Below are records to repeat exactly. Omit the pictures from the copy.

§ **Records for the exercise**
[Start]

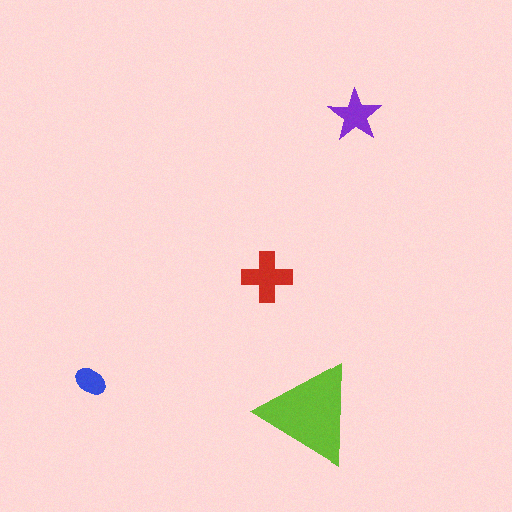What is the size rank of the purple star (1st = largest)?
3rd.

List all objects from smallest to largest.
The blue ellipse, the purple star, the red cross, the lime triangle.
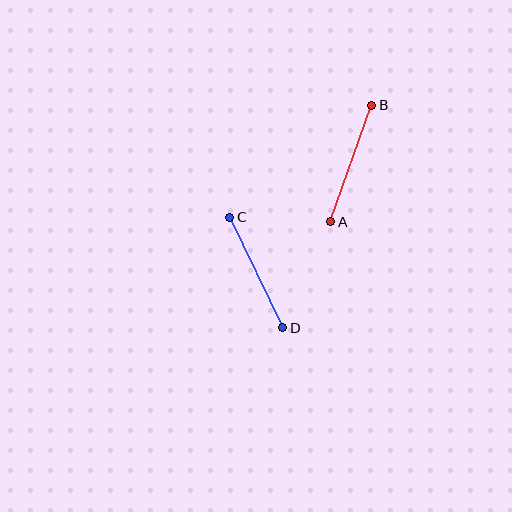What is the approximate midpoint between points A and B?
The midpoint is at approximately (351, 164) pixels.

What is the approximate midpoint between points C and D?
The midpoint is at approximately (256, 273) pixels.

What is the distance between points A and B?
The distance is approximately 123 pixels.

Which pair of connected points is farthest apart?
Points A and B are farthest apart.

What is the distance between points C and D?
The distance is approximately 123 pixels.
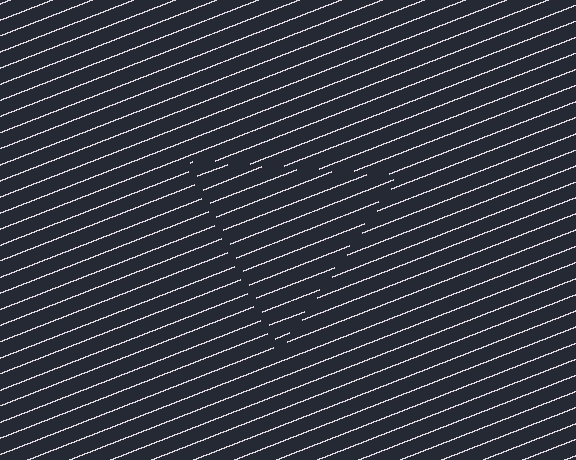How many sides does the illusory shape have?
3 sides — the line-ends trace a triangle.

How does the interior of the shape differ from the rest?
The interior of the shape contains the same grating, shifted by half a period — the contour is defined by the phase discontinuity where line-ends from the inner and outer gratings abut.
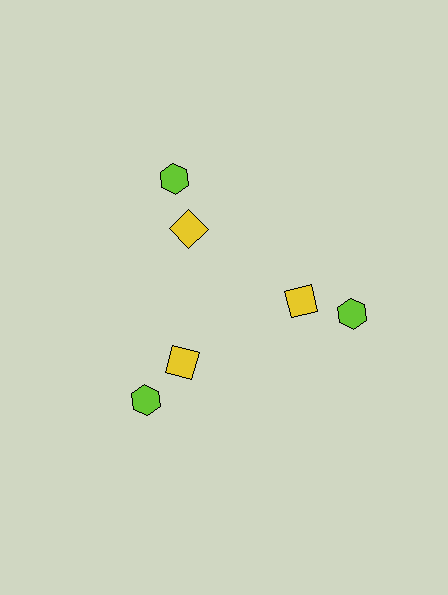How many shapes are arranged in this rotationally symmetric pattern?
There are 6 shapes, arranged in 3 groups of 2.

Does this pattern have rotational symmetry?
Yes, this pattern has 3-fold rotational symmetry. It looks the same after rotating 120 degrees around the center.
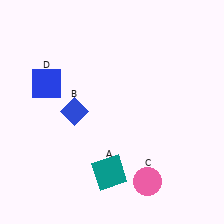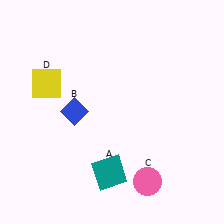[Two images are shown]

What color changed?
The square (D) changed from blue in Image 1 to yellow in Image 2.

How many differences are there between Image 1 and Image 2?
There is 1 difference between the two images.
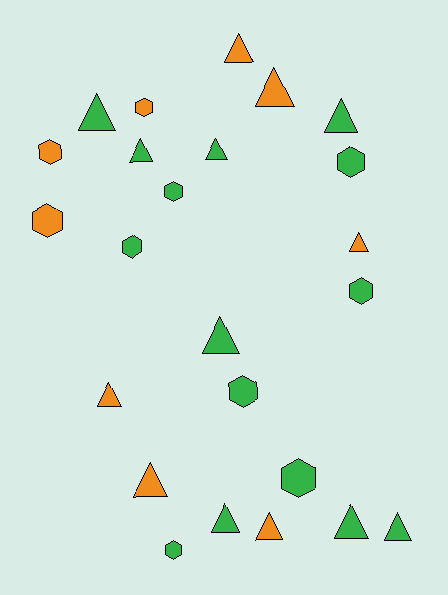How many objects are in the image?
There are 24 objects.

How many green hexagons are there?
There are 7 green hexagons.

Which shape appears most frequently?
Triangle, with 14 objects.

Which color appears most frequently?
Green, with 15 objects.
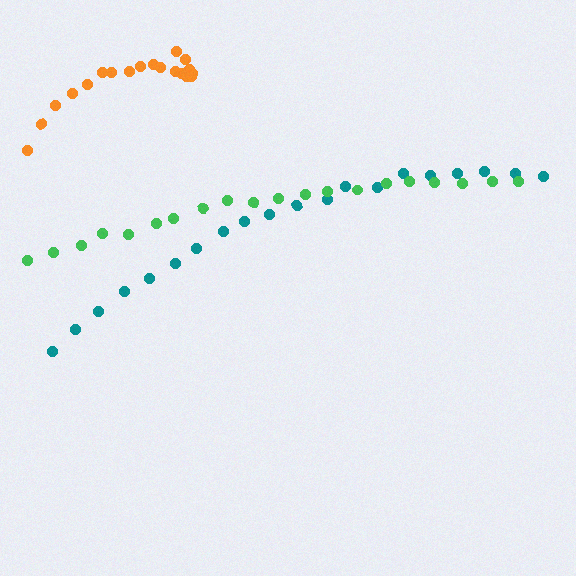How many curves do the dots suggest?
There are 3 distinct paths.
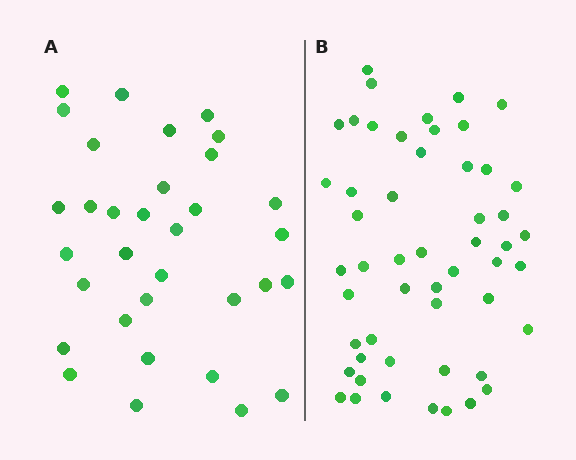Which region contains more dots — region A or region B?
Region B (the right region) has more dots.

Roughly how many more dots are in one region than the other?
Region B has approximately 20 more dots than region A.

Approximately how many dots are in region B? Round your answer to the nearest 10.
About 50 dots. (The exact count is 52, which rounds to 50.)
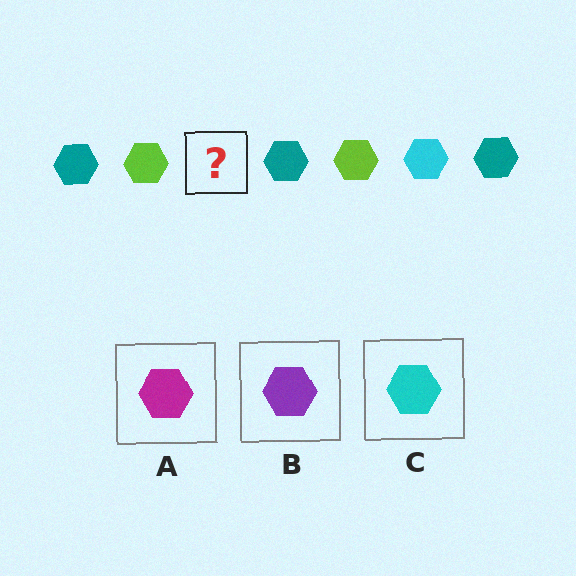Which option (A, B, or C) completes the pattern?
C.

[End]

§ **Written response**
What is the size rank of the purple star (1st = largest)?
3rd.

List all objects from smallest to largest.
The blue ellipse, the purple star, the red cross, the lime triangle.
What is the approximate midpoint between points A and B?
The midpoint is at approximately (351, 164) pixels.

What is the approximate midpoint between points C and D?
The midpoint is at approximately (256, 273) pixels.

What is the distance between points A and B?
The distance is approximately 123 pixels.

Which pair of connected points is farthest apart?
Points A and B are farthest apart.

What is the distance between points C and D?
The distance is approximately 123 pixels.
How many sides does the illusory shape have?
3 sides — the line-ends trace a triangle.

How does the interior of the shape differ from the rest?
The interior of the shape contains the same grating, shifted by half a period — the contour is defined by the phase discontinuity where line-ends from the inner and outer gratings abut.
How many shapes are arranged in this rotationally symmetric pattern?
There are 6 shapes, arranged in 3 groups of 2.

Does this pattern have rotational symmetry?
Yes, this pattern has 3-fold rotational symmetry. It looks the same after rotating 120 degrees around the center.
[Two images are shown]

What color changed?
The square (D) changed from blue in Image 1 to yellow in Image 2.

How many differences are there between Image 1 and Image 2?
There is 1 difference between the two images.
How many objects are in the image?
There are 24 objects.

How many green hexagons are there?
There are 7 green hexagons.

Which shape appears most frequently?
Triangle, with 14 objects.

Which color appears most frequently?
Green, with 15 objects.
How many curves do the dots suggest?
There are 3 distinct paths.
Which region contains more dots — region A or region B?
Region B (the right region) has more dots.

Roughly how many more dots are in one region than the other?
Region B has approximately 20 more dots than region A.

Approximately how many dots are in region B? Round your answer to the nearest 10.
About 50 dots. (The exact count is 52, which rounds to 50.)
Which option (A, B, or C) completes the pattern?
C.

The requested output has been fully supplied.